[Exercise aim] Without the images, output each record below as it stands.

[Material for this task]
* * * *

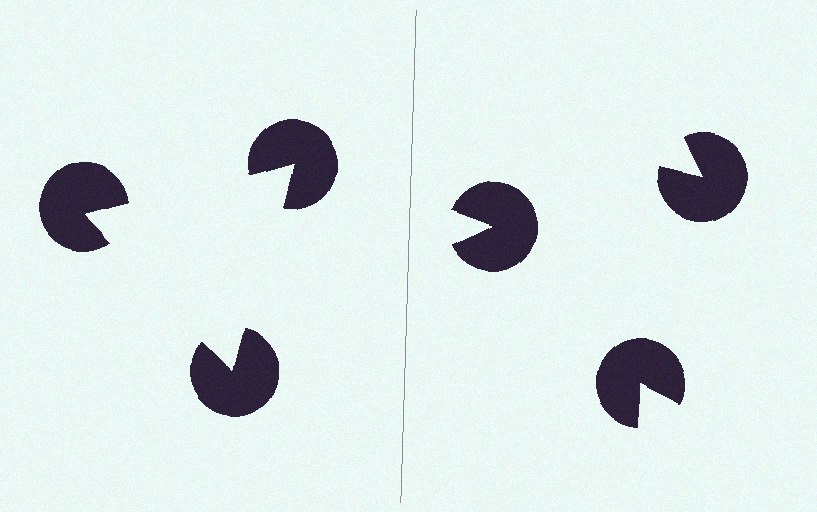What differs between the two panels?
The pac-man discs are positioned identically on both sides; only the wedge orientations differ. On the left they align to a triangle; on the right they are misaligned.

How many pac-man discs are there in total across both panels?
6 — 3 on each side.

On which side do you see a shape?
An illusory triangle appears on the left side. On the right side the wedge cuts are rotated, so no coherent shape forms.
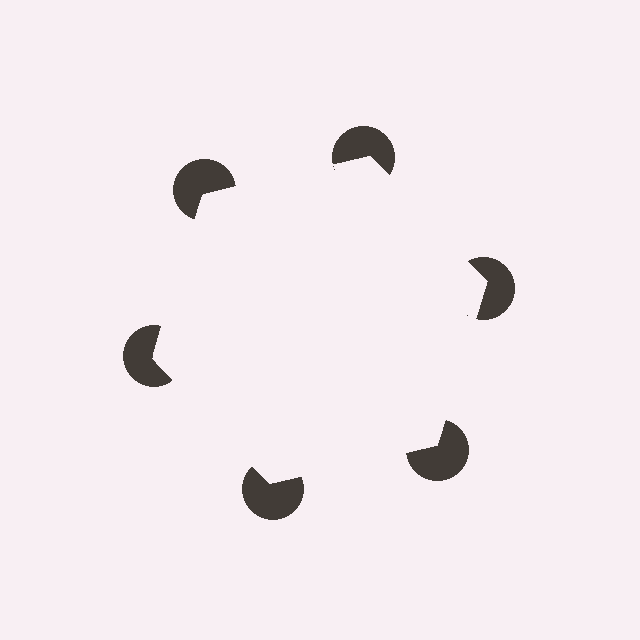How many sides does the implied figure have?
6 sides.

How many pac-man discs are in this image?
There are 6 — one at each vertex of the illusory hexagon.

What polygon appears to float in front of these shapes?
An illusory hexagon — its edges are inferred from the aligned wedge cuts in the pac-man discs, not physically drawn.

* * * *

[Exercise output]
What differs between the two panels?
The pac-man discs are positioned identically on both sides; only the wedge orientations differ. On the left they align to a triangle; on the right they are misaligned.

How many pac-man discs are there in total across both panels?
6 — 3 on each side.

On which side do you see a shape?
An illusory triangle appears on the left side. On the right side the wedge cuts are rotated, so no coherent shape forms.
How many sides does the implied figure have?
6 sides.

How many pac-man discs are in this image?
There are 6 — one at each vertex of the illusory hexagon.

What polygon appears to float in front of these shapes?
An illusory hexagon — its edges are inferred from the aligned wedge cuts in the pac-man discs, not physically drawn.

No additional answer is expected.